[start EXCERPTED RECORDS]

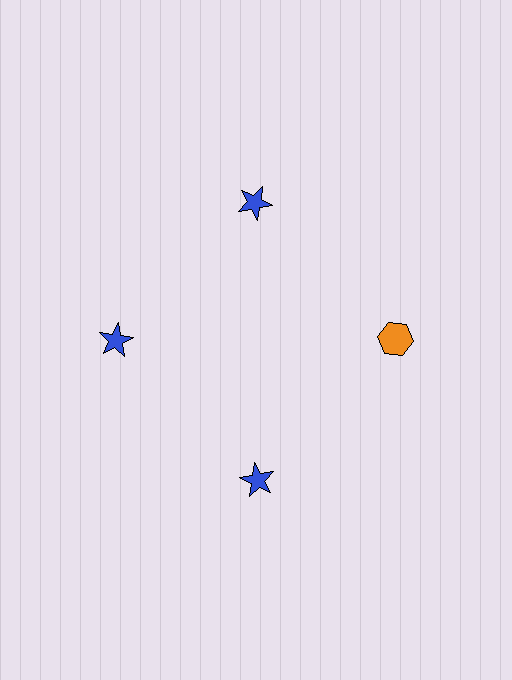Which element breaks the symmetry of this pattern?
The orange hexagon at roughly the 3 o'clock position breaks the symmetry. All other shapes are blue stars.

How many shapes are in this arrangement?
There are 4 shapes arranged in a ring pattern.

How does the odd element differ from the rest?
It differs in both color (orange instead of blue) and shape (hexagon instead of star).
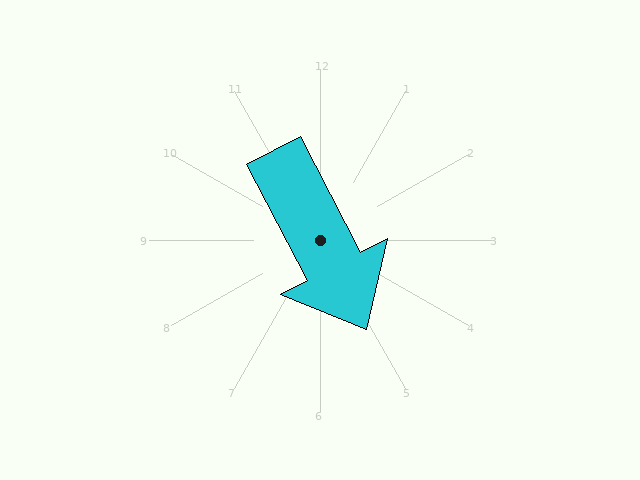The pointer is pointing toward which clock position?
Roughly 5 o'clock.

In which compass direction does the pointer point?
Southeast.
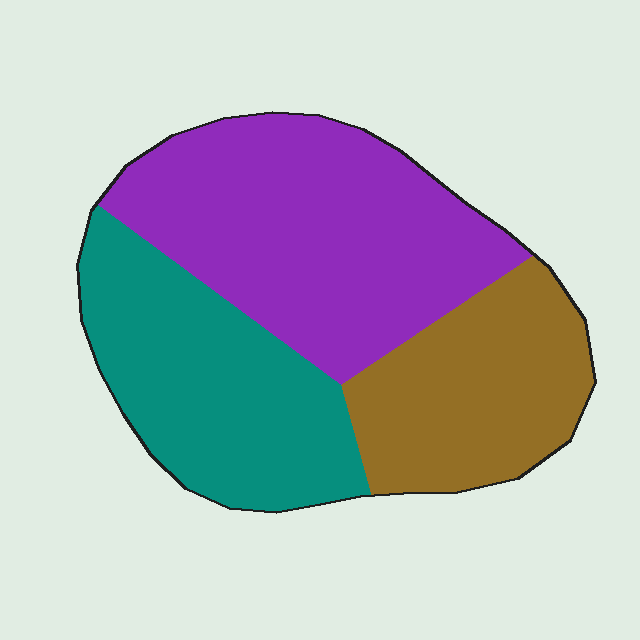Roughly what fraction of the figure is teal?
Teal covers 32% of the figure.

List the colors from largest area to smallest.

[end EXCERPTED RECORDS]

» **GIVEN INSTRUCTION**: Repeat all of the entries word for word, but omit the pictures.

» **SOLUTION BELOW**:
Which element breaks the symmetry of this pattern?
The orange hexagon at roughly the 3 o'clock position breaks the symmetry. All other shapes are blue stars.

How many shapes are in this arrangement?
There are 4 shapes arranged in a ring pattern.

How does the odd element differ from the rest?
It differs in both color (orange instead of blue) and shape (hexagon instead of star).
The pointer is pointing toward which clock position?
Roughly 5 o'clock.

In which compass direction does the pointer point?
Southeast.
Roughly what fraction of the figure is teal?
Teal covers 32% of the figure.

List the colors from largest area to smallest.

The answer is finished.